(Extracted records)

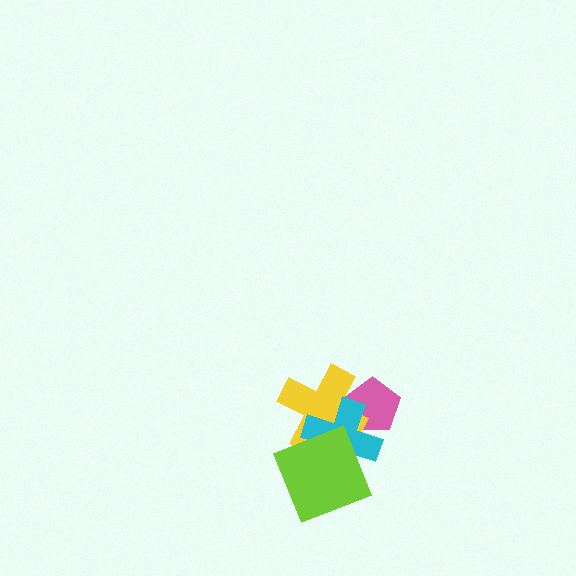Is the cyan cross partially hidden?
Yes, it is partially covered by another shape.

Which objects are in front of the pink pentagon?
2 objects cover part of the pink pentagon: the yellow cross and the cyan cross.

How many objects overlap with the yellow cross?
3 objects overlap with the yellow cross.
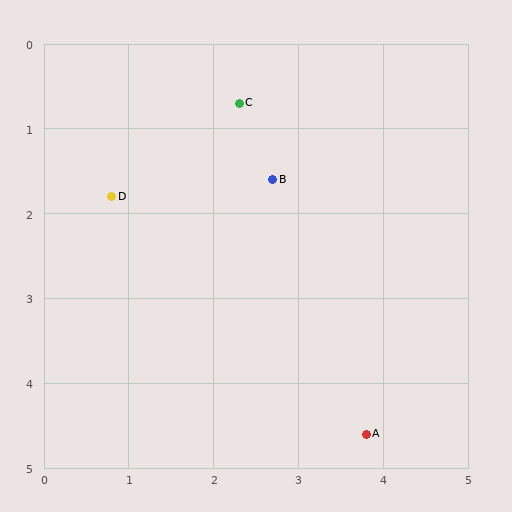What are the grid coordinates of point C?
Point C is at approximately (2.3, 0.7).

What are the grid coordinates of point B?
Point B is at approximately (2.7, 1.6).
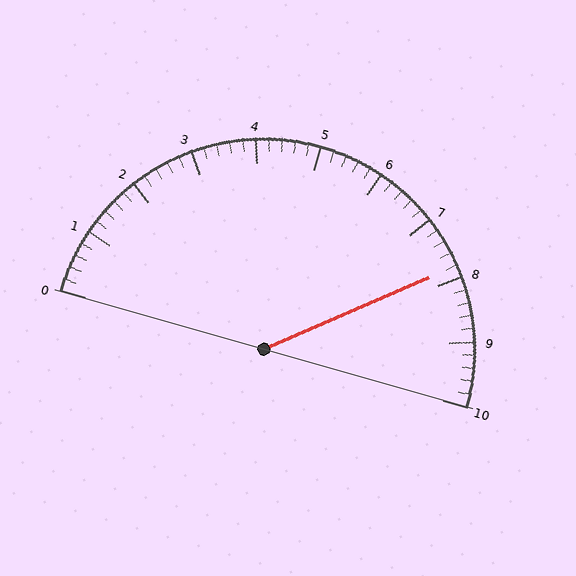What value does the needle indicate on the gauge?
The needle indicates approximately 7.8.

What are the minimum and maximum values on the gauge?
The gauge ranges from 0 to 10.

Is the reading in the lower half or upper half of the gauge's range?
The reading is in the upper half of the range (0 to 10).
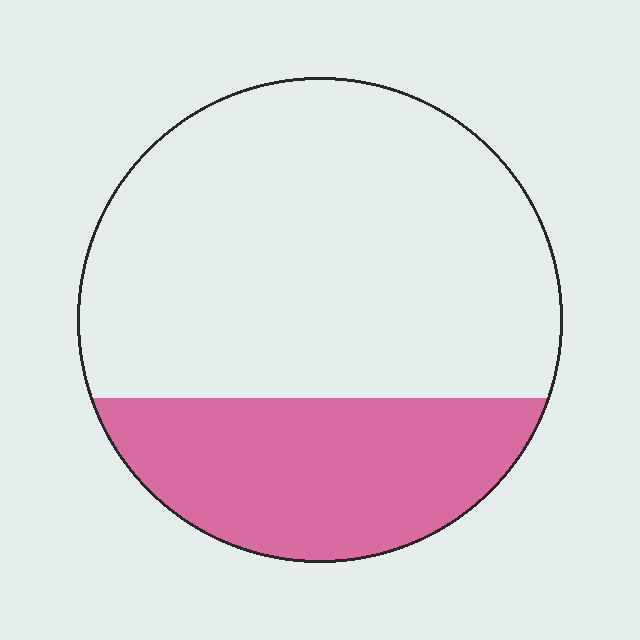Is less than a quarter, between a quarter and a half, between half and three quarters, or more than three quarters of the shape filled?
Between a quarter and a half.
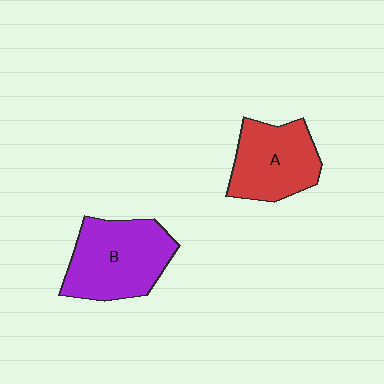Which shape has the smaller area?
Shape A (red).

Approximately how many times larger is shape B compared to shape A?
Approximately 1.2 times.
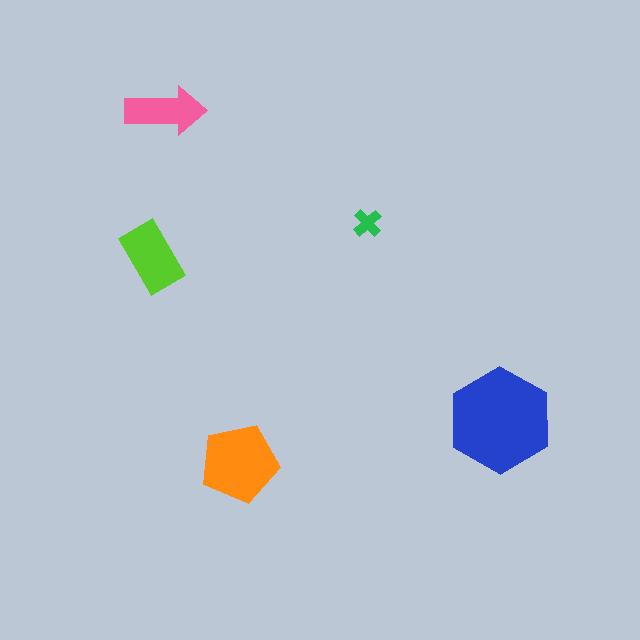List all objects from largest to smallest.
The blue hexagon, the orange pentagon, the lime rectangle, the pink arrow, the green cross.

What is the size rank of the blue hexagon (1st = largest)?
1st.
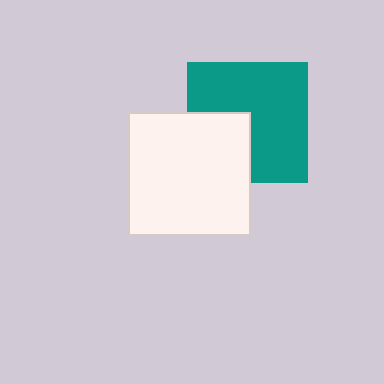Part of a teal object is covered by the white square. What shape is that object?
It is a square.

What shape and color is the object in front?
The object in front is a white square.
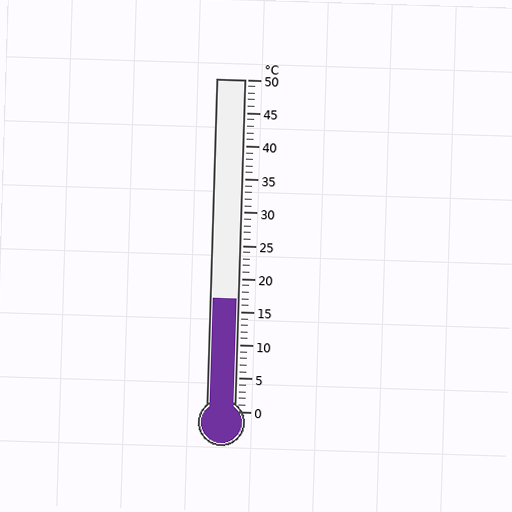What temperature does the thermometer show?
The thermometer shows approximately 17°C.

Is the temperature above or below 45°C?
The temperature is below 45°C.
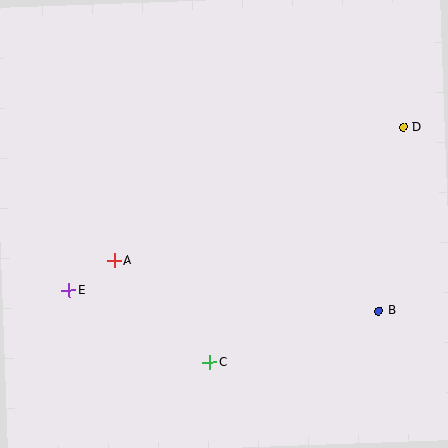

## STATED TASK
Every record must be copied exactly, with images dropped from the result.

## EXPECTED ANSWER
Is the cyan cross partially hidden?
Yes, it is partially covered by another shape.

Which objects are in front of the pink pentagon?
2 objects cover part of the pink pentagon: the yellow cross and the cyan cross.

How many objects overlap with the yellow cross?
3 objects overlap with the yellow cross.
What are the grid coordinates of point C?
Point C is at approximately (2.3, 0.7).

What are the grid coordinates of point B?
Point B is at approximately (2.7, 1.6).
What value does the needle indicate on the gauge?
The needle indicates approximately 7.8.

What are the minimum and maximum values on the gauge?
The gauge ranges from 0 to 10.

Is the reading in the lower half or upper half of the gauge's range?
The reading is in the upper half of the range (0 to 10).
Is less than a quarter, between a quarter and a half, between half and three quarters, or more than three quarters of the shape filled?
Between a quarter and a half.
Which shape has the smaller area?
Shape A (red).

Approximately how many times larger is shape B compared to shape A?
Approximately 1.2 times.
List all objects from largest to smallest.
The blue hexagon, the orange pentagon, the lime rectangle, the pink arrow, the green cross.

What is the size rank of the blue hexagon (1st = largest)?
1st.
Part of a teal object is covered by the white square. What shape is that object?
It is a square.

What shape and color is the object in front?
The object in front is a white square.
What temperature does the thermometer show?
The thermometer shows approximately 17°C.

Is the temperature above or below 45°C?
The temperature is below 45°C.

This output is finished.